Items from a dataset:
☆ ☆ ☆
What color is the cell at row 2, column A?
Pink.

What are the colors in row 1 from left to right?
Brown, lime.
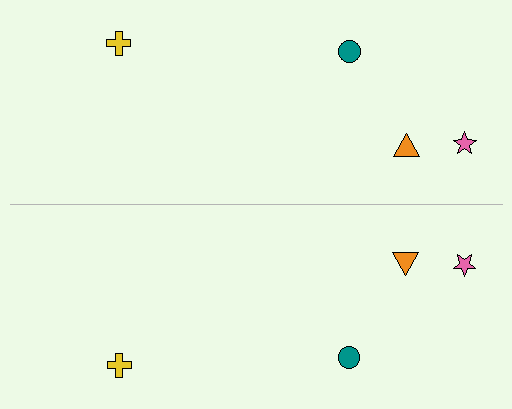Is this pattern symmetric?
Yes, this pattern has bilateral (reflection) symmetry.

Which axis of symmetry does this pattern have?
The pattern has a horizontal axis of symmetry running through the center of the image.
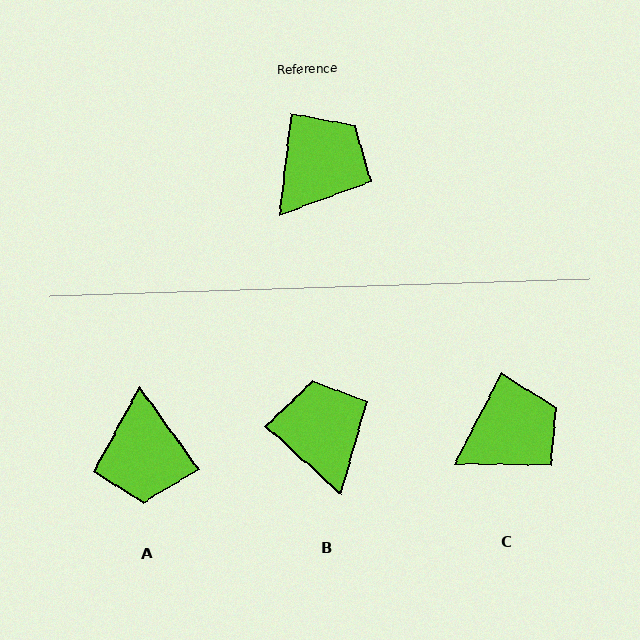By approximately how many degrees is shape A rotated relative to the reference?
Approximately 138 degrees clockwise.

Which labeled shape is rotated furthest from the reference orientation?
A, about 138 degrees away.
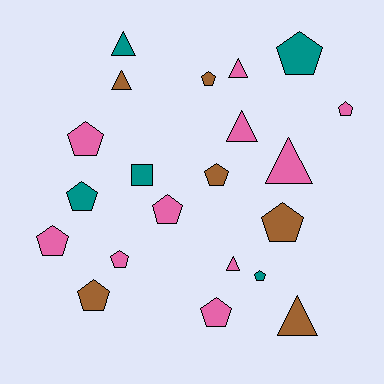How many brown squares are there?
There are no brown squares.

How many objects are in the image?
There are 21 objects.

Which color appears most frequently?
Pink, with 10 objects.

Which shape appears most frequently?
Pentagon, with 13 objects.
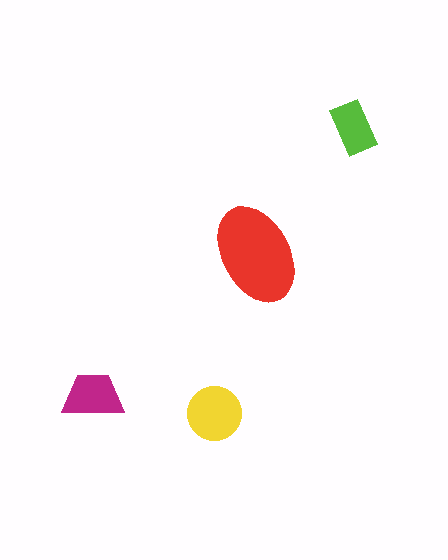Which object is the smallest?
The lime rectangle.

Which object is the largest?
The red ellipse.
☆ ☆ ☆
EXERCISE BRIEF –
Make an exact copy of all the material, but keep the pictures out of it.

SOLUTION FOR THIS EXERCISE –
What color is the cell at row 2, column A?
Pink.

What are the colors in row 1 from left to right?
Brown, lime.
Is this pattern symmetric?
Yes, this pattern has bilateral (reflection) symmetry.

Which axis of symmetry does this pattern have?
The pattern has a horizontal axis of symmetry running through the center of the image.
By approximately how many degrees is shape A rotated relative to the reference?
Approximately 138 degrees clockwise.

Which labeled shape is rotated furthest from the reference orientation?
A, about 138 degrees away.
How many brown squares are there?
There are no brown squares.

How many objects are in the image?
There are 21 objects.

Which color appears most frequently?
Pink, with 10 objects.

Which shape appears most frequently?
Pentagon, with 13 objects.
Which object is the smallest?
The lime rectangle.

Which object is the largest?
The red ellipse.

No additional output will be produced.